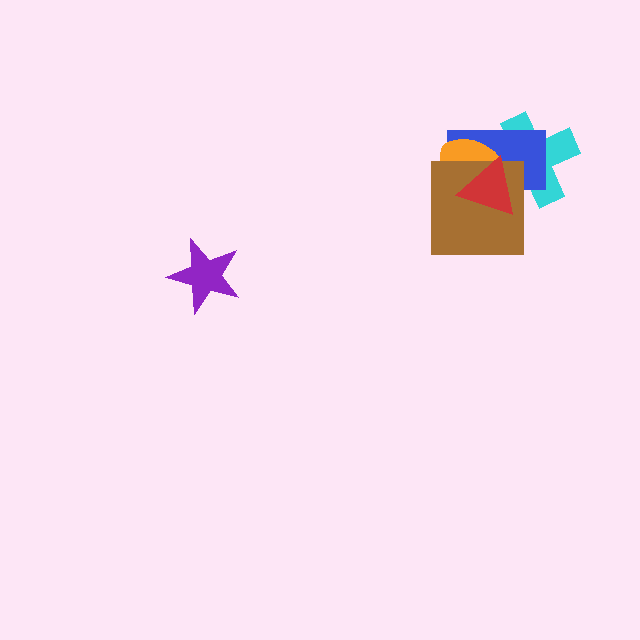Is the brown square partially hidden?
Yes, it is partially covered by another shape.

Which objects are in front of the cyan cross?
4 objects cover part of the cyan cross: the blue rectangle, the orange ellipse, the brown square and the red triangle.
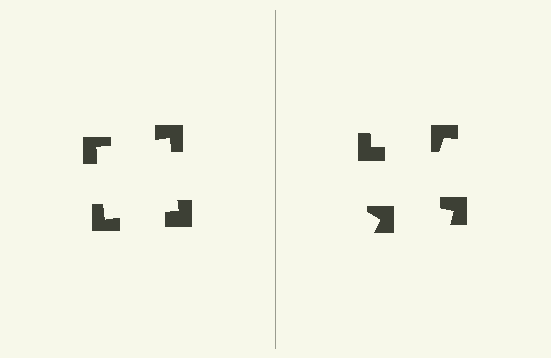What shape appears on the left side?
An illusory square.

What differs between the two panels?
The notched squares are positioned identically on both sides; only the wedge orientations differ. On the left they align to a square; on the right they are misaligned.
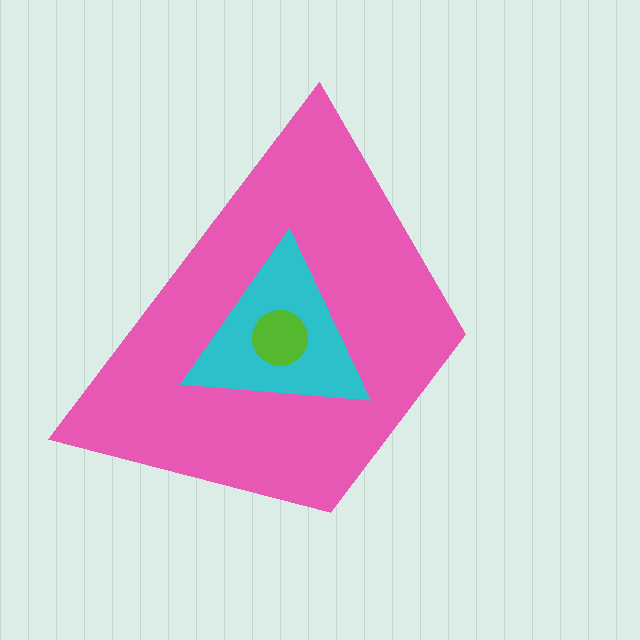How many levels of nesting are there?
3.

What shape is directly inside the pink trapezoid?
The cyan triangle.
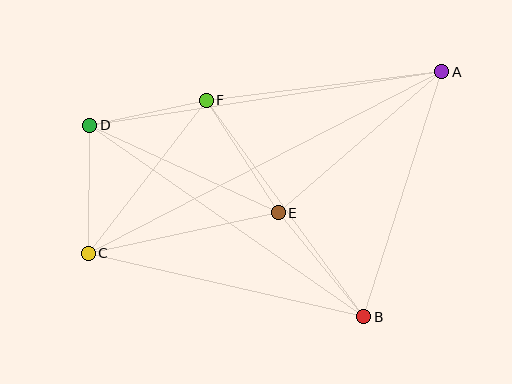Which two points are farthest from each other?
Points A and C are farthest from each other.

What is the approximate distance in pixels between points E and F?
The distance between E and F is approximately 134 pixels.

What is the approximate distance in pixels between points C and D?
The distance between C and D is approximately 128 pixels.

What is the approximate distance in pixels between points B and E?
The distance between B and E is approximately 135 pixels.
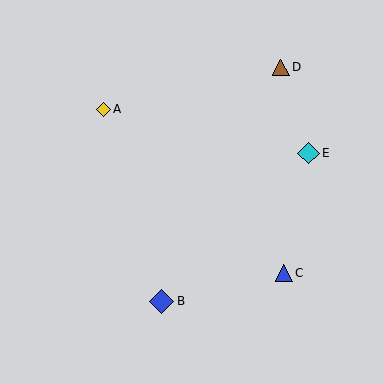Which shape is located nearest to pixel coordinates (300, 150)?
The cyan diamond (labeled E) at (308, 153) is nearest to that location.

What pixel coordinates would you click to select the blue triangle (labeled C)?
Click at (284, 273) to select the blue triangle C.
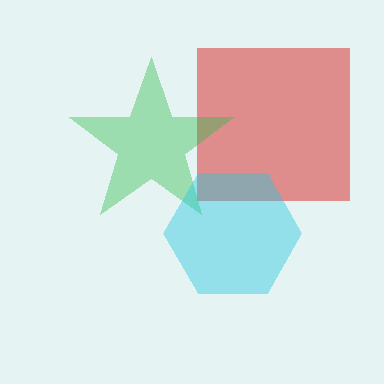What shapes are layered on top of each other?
The layered shapes are: a red square, a green star, a cyan hexagon.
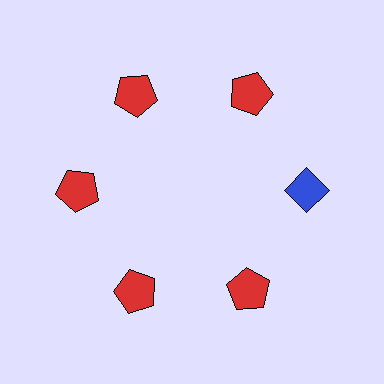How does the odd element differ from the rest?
It differs in both color (blue instead of red) and shape (diamond instead of pentagon).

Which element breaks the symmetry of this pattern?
The blue diamond at roughly the 3 o'clock position breaks the symmetry. All other shapes are red pentagons.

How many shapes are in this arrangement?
There are 6 shapes arranged in a ring pattern.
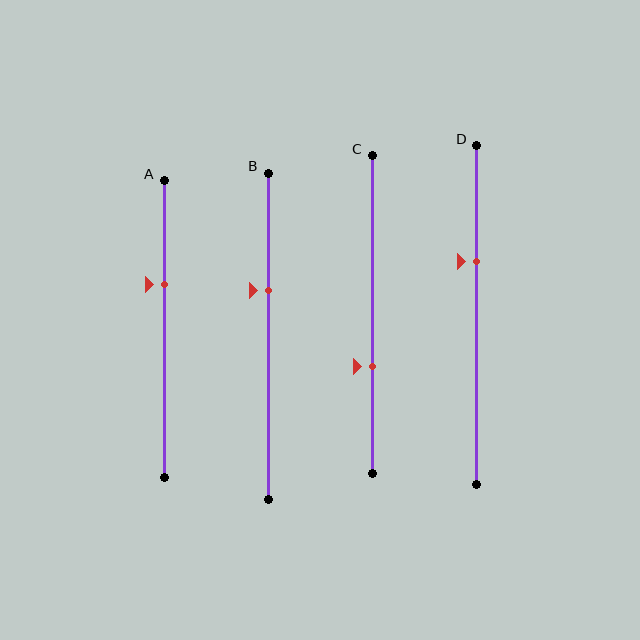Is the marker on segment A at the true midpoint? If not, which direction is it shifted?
No, the marker on segment A is shifted upward by about 15% of the segment length.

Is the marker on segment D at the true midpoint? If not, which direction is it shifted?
No, the marker on segment D is shifted upward by about 16% of the segment length.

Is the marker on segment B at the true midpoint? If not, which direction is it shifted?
No, the marker on segment B is shifted upward by about 14% of the segment length.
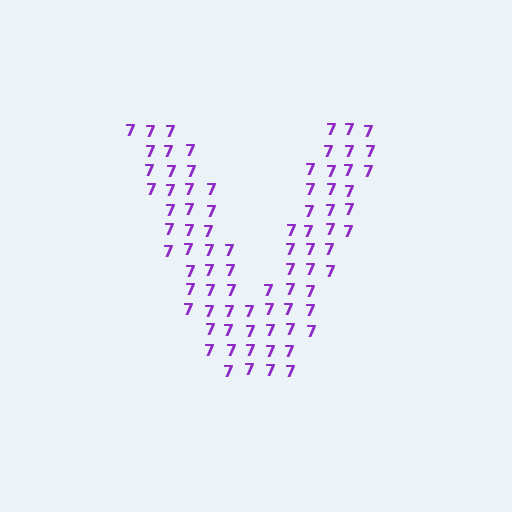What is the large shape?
The large shape is the letter V.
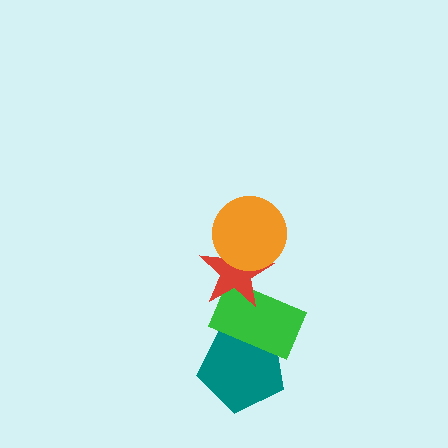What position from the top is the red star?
The red star is 2nd from the top.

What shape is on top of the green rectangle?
The red star is on top of the green rectangle.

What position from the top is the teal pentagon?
The teal pentagon is 4th from the top.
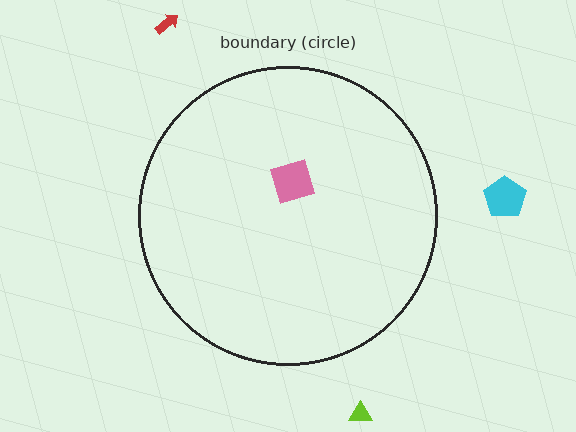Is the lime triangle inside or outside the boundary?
Outside.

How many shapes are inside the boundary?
1 inside, 3 outside.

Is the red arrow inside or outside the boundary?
Outside.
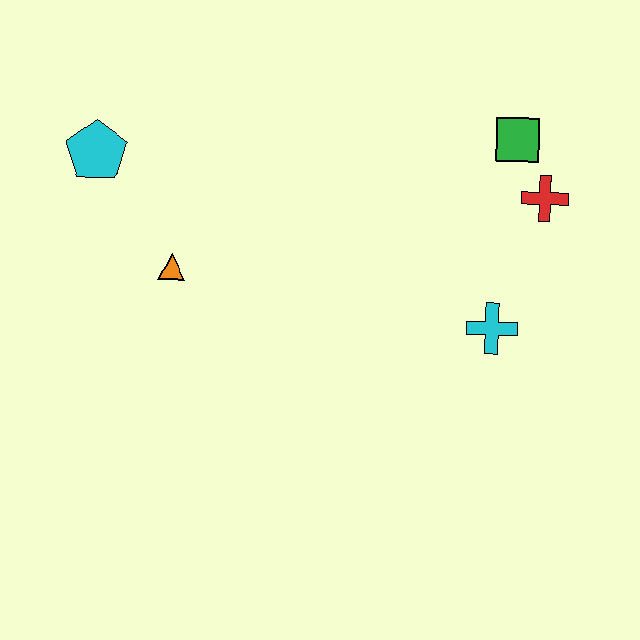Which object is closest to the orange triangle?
The cyan pentagon is closest to the orange triangle.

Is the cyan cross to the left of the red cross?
Yes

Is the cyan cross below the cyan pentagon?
Yes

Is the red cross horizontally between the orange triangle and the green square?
No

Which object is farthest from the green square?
The cyan pentagon is farthest from the green square.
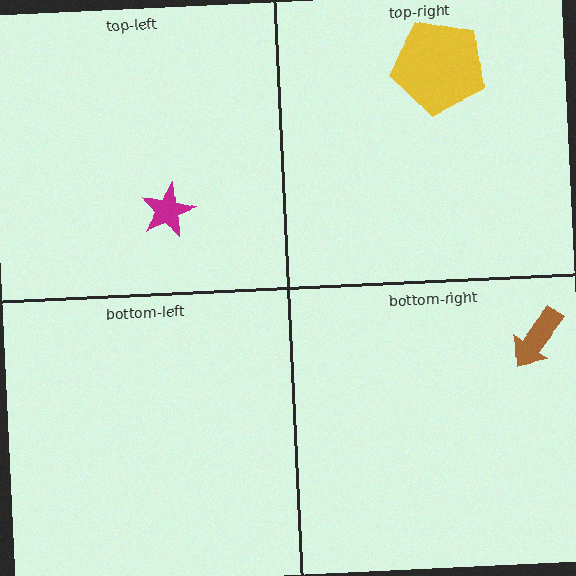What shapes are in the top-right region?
The yellow pentagon.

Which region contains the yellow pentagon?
The top-right region.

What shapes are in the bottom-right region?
The brown arrow.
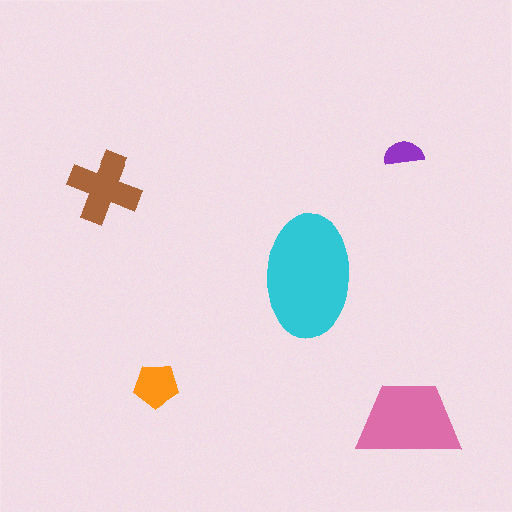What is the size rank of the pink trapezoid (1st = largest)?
2nd.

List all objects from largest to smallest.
The cyan ellipse, the pink trapezoid, the brown cross, the orange pentagon, the purple semicircle.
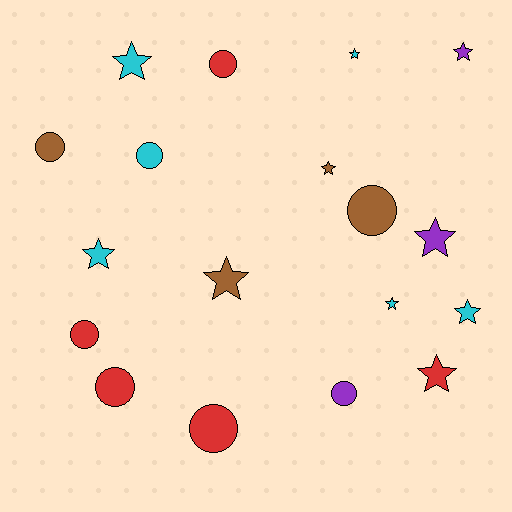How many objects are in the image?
There are 18 objects.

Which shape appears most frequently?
Star, with 10 objects.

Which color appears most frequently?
Cyan, with 6 objects.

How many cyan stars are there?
There are 5 cyan stars.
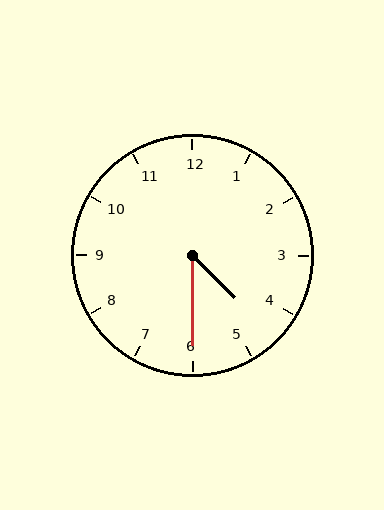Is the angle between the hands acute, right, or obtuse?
It is acute.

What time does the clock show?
4:30.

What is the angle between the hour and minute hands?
Approximately 45 degrees.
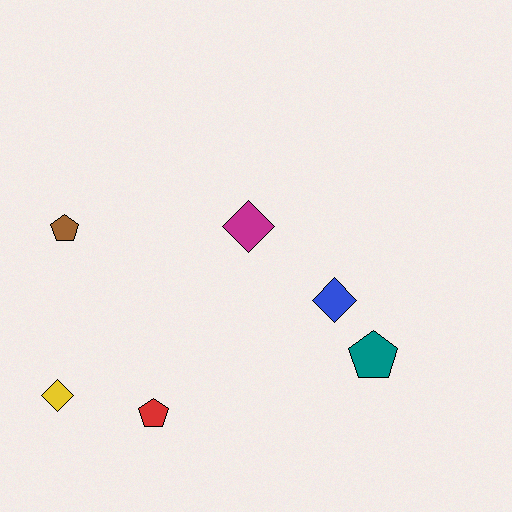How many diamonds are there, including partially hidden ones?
There are 3 diamonds.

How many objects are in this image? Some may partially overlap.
There are 6 objects.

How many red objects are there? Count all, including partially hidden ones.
There is 1 red object.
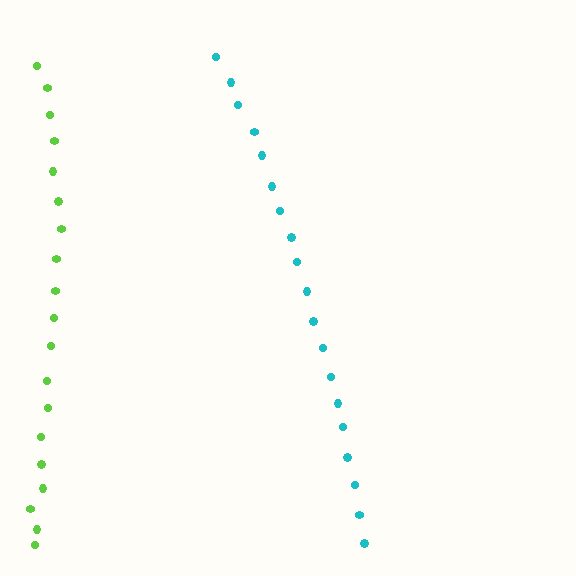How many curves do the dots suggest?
There are 2 distinct paths.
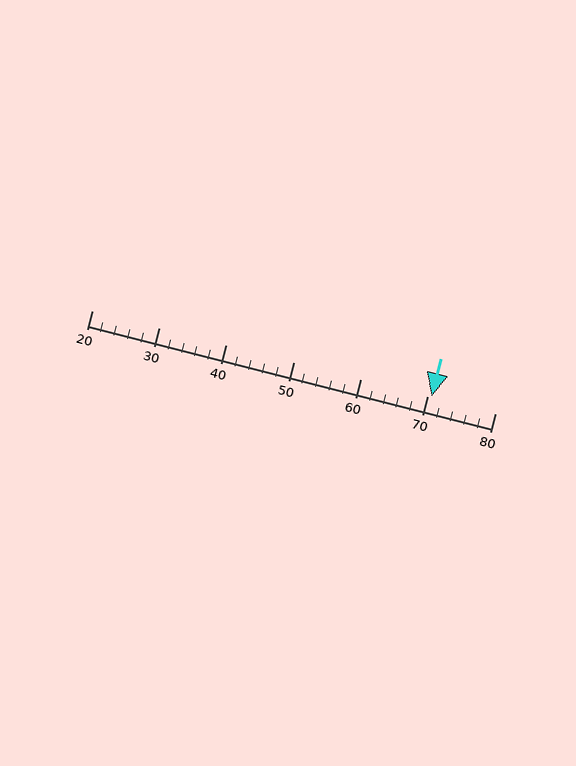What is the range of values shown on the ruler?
The ruler shows values from 20 to 80.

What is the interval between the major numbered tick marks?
The major tick marks are spaced 10 units apart.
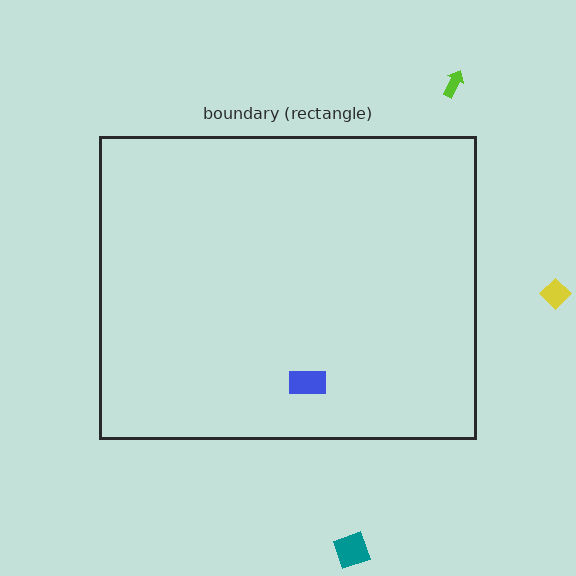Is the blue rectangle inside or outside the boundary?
Inside.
================================
> [THE PROBLEM]:
Leave the pictures out and reproduce all of the records exactly.

> [COMPLETE RESPONSE]:
Is the brown square partially hidden?
Yes, it is partially covered by another shape.

Which objects are in front of the cyan cross?
4 objects cover part of the cyan cross: the blue rectangle, the orange ellipse, the brown square and the red triangle.
What shape appears on the left side?
An illusory square.

What differs between the two panels?
The notched squares are positioned identically on both sides; only the wedge orientations differ. On the left they align to a square; on the right they are misaligned.
How many levels of nesting are there?
3.

What shape is directly inside the pink trapezoid?
The cyan triangle.
Which two points are farthest from each other?
Points A and C are farthest from each other.

What is the approximate distance in pixels between points E and F?
The distance between E and F is approximately 134 pixels.

What is the approximate distance in pixels between points C and D?
The distance between C and D is approximately 128 pixels.

What is the approximate distance in pixels between points B and E?
The distance between B and E is approximately 135 pixels.
Which shape is located nearest to pixel coordinates (300, 150)?
The cyan diamond (labeled E) at (308, 153) is nearest to that location.

What pixel coordinates would you click to select the blue triangle (labeled C)?
Click at (284, 273) to select the blue triangle C.
What shapes are layered on top of each other?
The layered shapes are: a red square, a green star, a cyan hexagon.
How does the odd element differ from the rest?
It differs in both color (blue instead of red) and shape (diamond instead of pentagon).

Which element breaks the symmetry of this pattern?
The blue diamond at roughly the 3 o'clock position breaks the symmetry. All other shapes are red pentagons.

How many shapes are in this arrangement?
There are 6 shapes arranged in a ring pattern.
Is the marker on segment A at the true midpoint? If not, which direction is it shifted?
No, the marker on segment A is shifted upward by about 15% of the segment length.

Is the marker on segment D at the true midpoint? If not, which direction is it shifted?
No, the marker on segment D is shifted upward by about 16% of the segment length.

Is the marker on segment B at the true midpoint? If not, which direction is it shifted?
No, the marker on segment B is shifted upward by about 14% of the segment length.
What is the large shape?
The large shape is the letter V.
What position from the top is the red star?
The red star is 2nd from the top.

What shape is on top of the green rectangle?
The red star is on top of the green rectangle.

What position from the top is the teal pentagon?
The teal pentagon is 4th from the top.
Is the lime triangle inside or outside the boundary?
Outside.

How many shapes are inside the boundary?
1 inside, 3 outside.

Is the red arrow inside or outside the boundary?
Outside.
Which object is closest to the orange triangle?
The cyan pentagon is closest to the orange triangle.

Is the cyan cross to the left of the red cross?
Yes

Is the cyan cross below the cyan pentagon?
Yes

Is the red cross horizontally between the orange triangle and the green square?
No

Which object is farthest from the green square?
The cyan pentagon is farthest from the green square.
What shapes are in the top-right region?
The yellow pentagon.

Which region contains the yellow pentagon?
The top-right region.

What shapes are in the bottom-right region?
The brown arrow.
What is the size rank of the pink trapezoid (1st = largest)?
2nd.

List all objects from largest to smallest.
The cyan ellipse, the pink trapezoid, the brown cross, the orange pentagon, the purple semicircle.
How many objects are in the image?
There are 18 objects.

Which shape appears most frequently?
Star, with 10 objects.

Which color appears most frequently?
Cyan, with 6 objects.

How many cyan stars are there?
There are 5 cyan stars.
Is the angle between the hands acute, right, or obtuse?
It is acute.

What time does the clock show?
4:30.

What is the angle between the hour and minute hands?
Approximately 45 degrees.
How many diamonds are there, including partially hidden ones?
There are 3 diamonds.

How many objects are in this image? Some may partially overlap.
There are 6 objects.

How many red objects are there? Count all, including partially hidden ones.
There is 1 red object.
How many curves do the dots suggest?
There are 2 distinct paths.
What is the range of values shown on the ruler?
The ruler shows values from 20 to 80.

What is the interval between the major numbered tick marks?
The major tick marks are spaced 10 units apart.
Is the blue rectangle inside or outside the boundary?
Inside.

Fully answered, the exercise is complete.